··· Listing

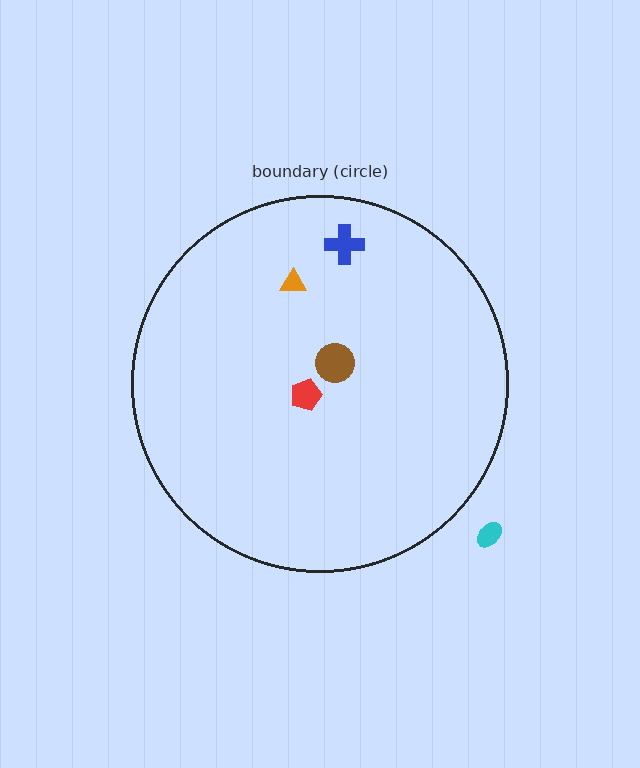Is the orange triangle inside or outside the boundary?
Inside.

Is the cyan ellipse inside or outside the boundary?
Outside.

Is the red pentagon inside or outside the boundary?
Inside.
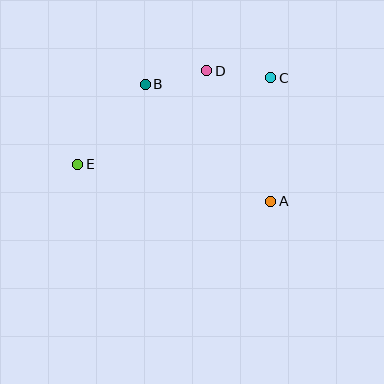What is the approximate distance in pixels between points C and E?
The distance between C and E is approximately 211 pixels.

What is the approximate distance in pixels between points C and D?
The distance between C and D is approximately 64 pixels.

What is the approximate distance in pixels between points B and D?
The distance between B and D is approximately 63 pixels.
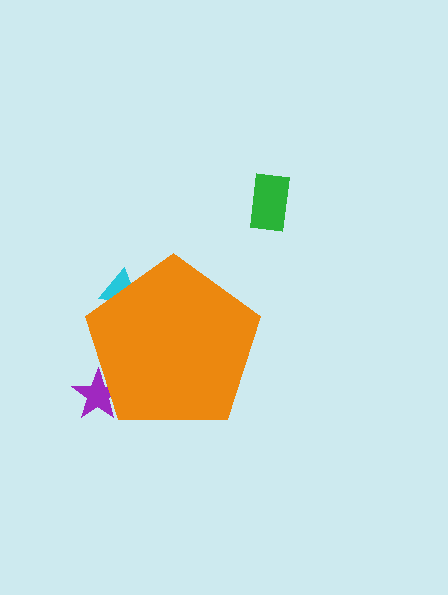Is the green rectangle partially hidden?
No, the green rectangle is fully visible.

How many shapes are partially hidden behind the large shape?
2 shapes are partially hidden.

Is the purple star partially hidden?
Yes, the purple star is partially hidden behind the orange pentagon.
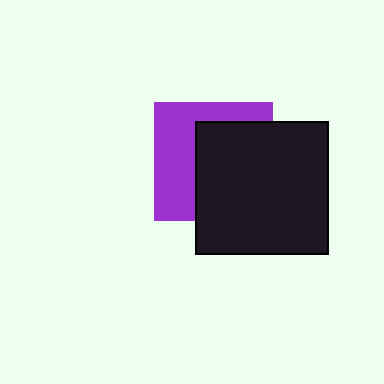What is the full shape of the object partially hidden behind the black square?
The partially hidden object is a purple square.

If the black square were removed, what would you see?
You would see the complete purple square.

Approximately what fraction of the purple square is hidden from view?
Roughly 54% of the purple square is hidden behind the black square.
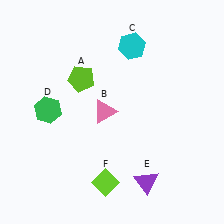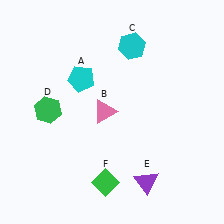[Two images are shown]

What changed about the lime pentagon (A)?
In Image 1, A is lime. In Image 2, it changed to cyan.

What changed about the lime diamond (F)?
In Image 1, F is lime. In Image 2, it changed to green.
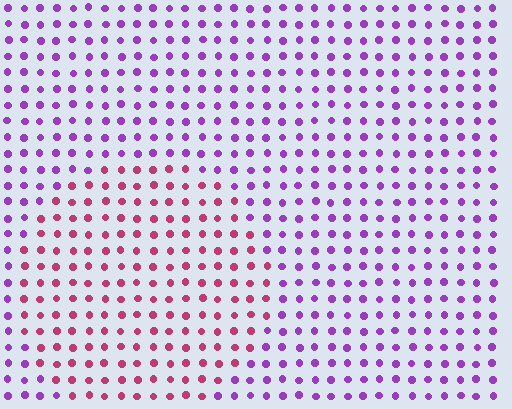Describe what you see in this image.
The image is filled with small purple elements in a uniform arrangement. A circle-shaped region is visible where the elements are tinted to a slightly different hue, forming a subtle color boundary.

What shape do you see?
I see a circle.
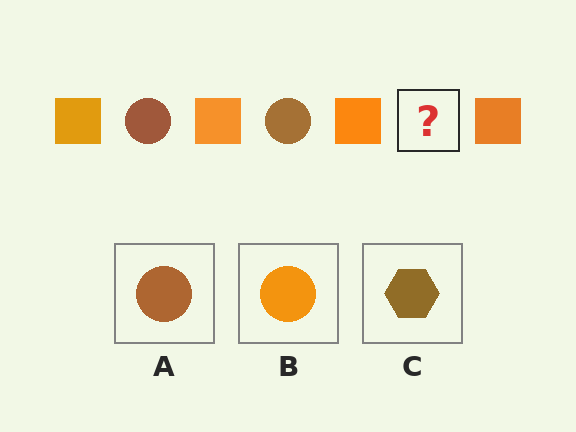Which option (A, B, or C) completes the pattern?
A.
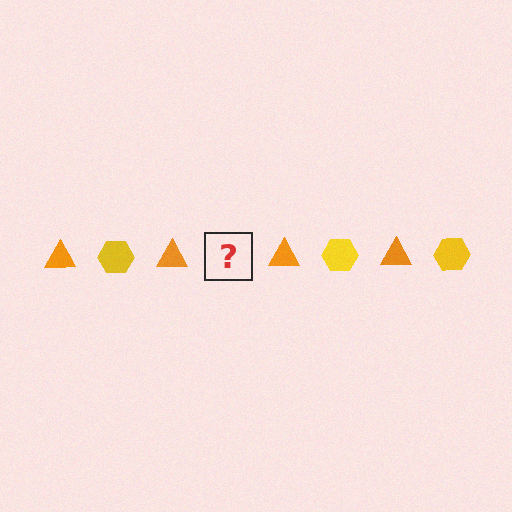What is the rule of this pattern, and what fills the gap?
The rule is that the pattern alternates between orange triangle and yellow hexagon. The gap should be filled with a yellow hexagon.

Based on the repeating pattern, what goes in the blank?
The blank should be a yellow hexagon.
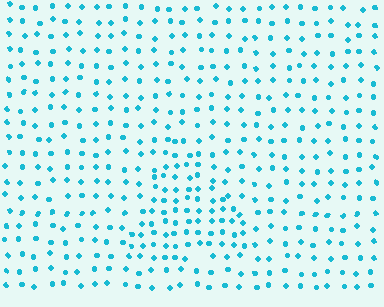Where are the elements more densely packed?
The elements are more densely packed inside the triangle boundary.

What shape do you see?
I see a triangle.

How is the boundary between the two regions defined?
The boundary is defined by a change in element density (approximately 1.7x ratio). All elements are the same color, size, and shape.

······

Give the data again exactly as written, with all pictures left out.

Is the orange triangle inside or outside the boundary?
Inside.

Is the cyan ellipse inside or outside the boundary?
Outside.

Is the red pentagon inside or outside the boundary?
Inside.
What is the approximate distance in pixels between points C and E?
The distance between C and E is approximately 211 pixels.

What is the approximate distance in pixels between points C and D?
The distance between C and D is approximately 64 pixels.

What is the approximate distance in pixels between points B and D?
The distance between B and D is approximately 63 pixels.
Is the green rectangle partially hidden?
No, the green rectangle is fully visible.

How many shapes are partially hidden behind the large shape?
2 shapes are partially hidden.

Is the purple star partially hidden?
Yes, the purple star is partially hidden behind the orange pentagon.
What is the full shape of the object partially hidden behind the black square?
The partially hidden object is a purple square.

If the black square were removed, what would you see?
You would see the complete purple square.

Approximately what fraction of the purple square is hidden from view?
Roughly 54% of the purple square is hidden behind the black square.
[Two images are shown]

What changed about the lime pentagon (A)?
In Image 1, A is lime. In Image 2, it changed to cyan.

What changed about the lime diamond (F)?
In Image 1, F is lime. In Image 2, it changed to green.
Describe what you see in this image.
The image is filled with small purple elements in a uniform arrangement. A circle-shaped region is visible where the elements are tinted to a slightly different hue, forming a subtle color boundary.

What shape do you see?
I see a circle.
Which option (A, B, or C) completes the pattern?
A.
What is the rule of this pattern, and what fills the gap?
The rule is that the pattern alternates between orange triangle and yellow hexagon. The gap should be filled with a yellow hexagon.

Based on the repeating pattern, what goes in the blank?
The blank should be a yellow hexagon.
Where are the elements more densely packed?
The elements are more densely packed inside the triangle boundary.

What shape do you see?
I see a triangle.

How is the boundary between the two regions defined?
The boundary is defined by a change in element density (approximately 1.7x ratio). All elements are the same color, size, and shape.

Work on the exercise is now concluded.